__Exercise__: Copy out all of the material exactly as presented.

(Questions about figures and their features)

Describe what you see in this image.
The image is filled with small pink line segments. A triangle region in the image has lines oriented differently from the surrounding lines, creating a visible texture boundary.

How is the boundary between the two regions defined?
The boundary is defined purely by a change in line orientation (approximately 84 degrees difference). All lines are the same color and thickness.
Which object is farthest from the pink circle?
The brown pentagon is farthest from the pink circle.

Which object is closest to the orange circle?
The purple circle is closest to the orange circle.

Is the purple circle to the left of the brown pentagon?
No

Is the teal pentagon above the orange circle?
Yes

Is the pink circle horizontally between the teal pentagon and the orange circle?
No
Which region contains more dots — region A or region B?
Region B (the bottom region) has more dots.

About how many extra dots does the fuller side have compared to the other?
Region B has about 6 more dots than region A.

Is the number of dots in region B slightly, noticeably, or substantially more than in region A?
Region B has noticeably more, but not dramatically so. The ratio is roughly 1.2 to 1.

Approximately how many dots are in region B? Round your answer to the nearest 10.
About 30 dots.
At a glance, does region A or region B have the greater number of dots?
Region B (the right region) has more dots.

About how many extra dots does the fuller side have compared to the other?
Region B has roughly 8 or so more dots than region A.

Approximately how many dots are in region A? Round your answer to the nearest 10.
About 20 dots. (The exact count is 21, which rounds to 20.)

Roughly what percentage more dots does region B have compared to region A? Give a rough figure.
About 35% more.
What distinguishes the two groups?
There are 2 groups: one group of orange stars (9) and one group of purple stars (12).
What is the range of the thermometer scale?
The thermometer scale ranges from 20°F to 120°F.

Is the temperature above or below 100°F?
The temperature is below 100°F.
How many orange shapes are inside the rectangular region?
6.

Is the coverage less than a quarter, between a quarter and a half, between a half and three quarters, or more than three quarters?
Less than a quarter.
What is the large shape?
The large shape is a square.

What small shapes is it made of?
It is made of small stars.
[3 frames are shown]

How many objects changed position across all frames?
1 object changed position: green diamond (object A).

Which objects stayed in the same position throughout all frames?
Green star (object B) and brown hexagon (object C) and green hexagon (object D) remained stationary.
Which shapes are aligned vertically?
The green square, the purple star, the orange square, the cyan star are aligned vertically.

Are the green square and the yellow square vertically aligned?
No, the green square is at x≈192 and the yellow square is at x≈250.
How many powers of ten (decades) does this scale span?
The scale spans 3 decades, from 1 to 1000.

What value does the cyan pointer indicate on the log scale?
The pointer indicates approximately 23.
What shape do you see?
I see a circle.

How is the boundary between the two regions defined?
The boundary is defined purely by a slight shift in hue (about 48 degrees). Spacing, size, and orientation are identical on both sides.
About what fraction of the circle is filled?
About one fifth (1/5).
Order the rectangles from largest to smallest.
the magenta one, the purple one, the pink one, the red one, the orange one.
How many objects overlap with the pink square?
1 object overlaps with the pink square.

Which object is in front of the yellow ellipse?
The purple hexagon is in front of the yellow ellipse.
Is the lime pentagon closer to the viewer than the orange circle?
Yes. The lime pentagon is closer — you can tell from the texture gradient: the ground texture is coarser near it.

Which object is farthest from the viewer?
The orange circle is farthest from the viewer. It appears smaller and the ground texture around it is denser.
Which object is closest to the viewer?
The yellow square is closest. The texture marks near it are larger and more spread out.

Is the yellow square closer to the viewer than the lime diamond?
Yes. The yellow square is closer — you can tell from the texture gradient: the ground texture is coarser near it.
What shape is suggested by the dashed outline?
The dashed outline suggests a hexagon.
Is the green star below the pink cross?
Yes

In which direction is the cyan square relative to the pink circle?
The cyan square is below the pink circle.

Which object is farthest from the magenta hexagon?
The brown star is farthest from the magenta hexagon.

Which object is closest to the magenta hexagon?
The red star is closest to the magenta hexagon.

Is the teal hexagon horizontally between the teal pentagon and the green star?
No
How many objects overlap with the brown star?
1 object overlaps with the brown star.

__Response to this task__:
Describe what you see in this image.
The image is filled with small pink line segments. A triangle region in the image has lines oriented differently from the surrounding lines, creating a visible texture boundary.

How is the boundary between the two regions defined?
The boundary is defined purely by a change in line orientation (approximately 84 degrees difference). All lines are the same color and thickness.
Which object is farthest from the pink circle?
The brown pentagon is farthest from the pink circle.

Which object is closest to the orange circle?
The purple circle is closest to the orange circle.

Is the purple circle to the left of the brown pentagon?
No

Is the teal pentagon above the orange circle?
Yes

Is the pink circle horizontally between the teal pentagon and the orange circle?
No
Which region contains more dots — region A or region B?
Region B (the bottom region) has more dots.

About how many extra dots does the fuller side have compared to the other?
Region B has about 6 more dots than region A.

Is the number of dots in region B slightly, noticeably, or substantially more than in region A?
Region B has noticeably more, but not dramatically so. The ratio is roughly 1.2 to 1.

Approximately how many dots are in region B? Round your answer to the nearest 10.
About 30 dots.
At a glance, does region A or region B have the greater number of dots?
Region B (the right region) has more dots.

About how many extra dots does the fuller side have compared to the other?
Region B has roughly 8 or so more dots than region A.

Approximately how many dots are in region A? Round your answer to the nearest 10.
About 20 dots. (The exact count is 21, which rounds to 20.)

Roughly what percentage more dots does region B have compared to region A? Give a rough figure.
About 35% more.
What distinguishes the two groups?
There are 2 groups: one group of orange stars (9) and one group of purple stars (12).
What is the range of the thermometer scale?
The thermometer scale ranges from 20°F to 120°F.

Is the temperature above or below 100°F?
The temperature is below 100°F.
How many orange shapes are inside the rectangular region?
6.

Is the coverage less than a quarter, between a quarter and a half, between a half and three quarters, or more than three quarters?
Less than a quarter.
What is the large shape?
The large shape is a square.

What small shapes is it made of?
It is made of small stars.
[3 frames are shown]

How many objects changed position across all frames?
1 object changed position: green diamond (object A).

Which objects stayed in the same position throughout all frames?
Green star (object B) and brown hexagon (object C) and green hexagon (object D) remained stationary.
Which shapes are aligned vertically?
The green square, the purple star, the orange square, the cyan star are aligned vertically.

Are the green square and the yellow square vertically aligned?
No, the green square is at x≈192 and the yellow square is at x≈250.
How many powers of ten (decades) does this scale span?
The scale spans 3 decades, from 1 to 1000.

What value does the cyan pointer indicate on the log scale?
The pointer indicates approximately 23.
What shape do you see?
I see a circle.

How is the boundary between the two regions defined?
The boundary is defined purely by a slight shift in hue (about 48 degrees). Spacing, size, and orientation are identical on both sides.
About what fraction of the circle is filled?
About one fifth (1/5).
Order the rectangles from largest to smallest.
the magenta one, the purple one, the pink one, the red one, the orange one.
How many objects overlap with the pink square?
1 object overlaps with the pink square.

Which object is in front of the yellow ellipse?
The purple hexagon is in front of the yellow ellipse.
Is the lime pentagon closer to the viewer than the orange circle?
Yes. The lime pentagon is closer — you can tell from the texture gradient: the ground texture is coarser near it.

Which object is farthest from the viewer?
The orange circle is farthest from the viewer. It appears smaller and the ground texture around it is denser.
Which object is closest to the viewer?
The yellow square is closest. The texture marks near it are larger and more spread out.

Is the yellow square closer to the viewer than the lime diamond?
Yes. The yellow square is closer — you can tell from the texture gradient: the ground texture is coarser near it.
What shape is suggested by the dashed outline?
The dashed outline suggests a hexagon.
Is the green star below the pink cross?
Yes

In which direction is the cyan square relative to the pink circle?
The cyan square is below the pink circle.

Which object is farthest from the magenta hexagon?
The brown star is farthest from the magenta hexagon.

Which object is closest to the magenta hexagon?
The red star is closest to the magenta hexagon.

Is the teal hexagon horizontally between the teal pentagon and the green star?
No
How many objects overlap with the brown star?
1 object overlaps with the brown star.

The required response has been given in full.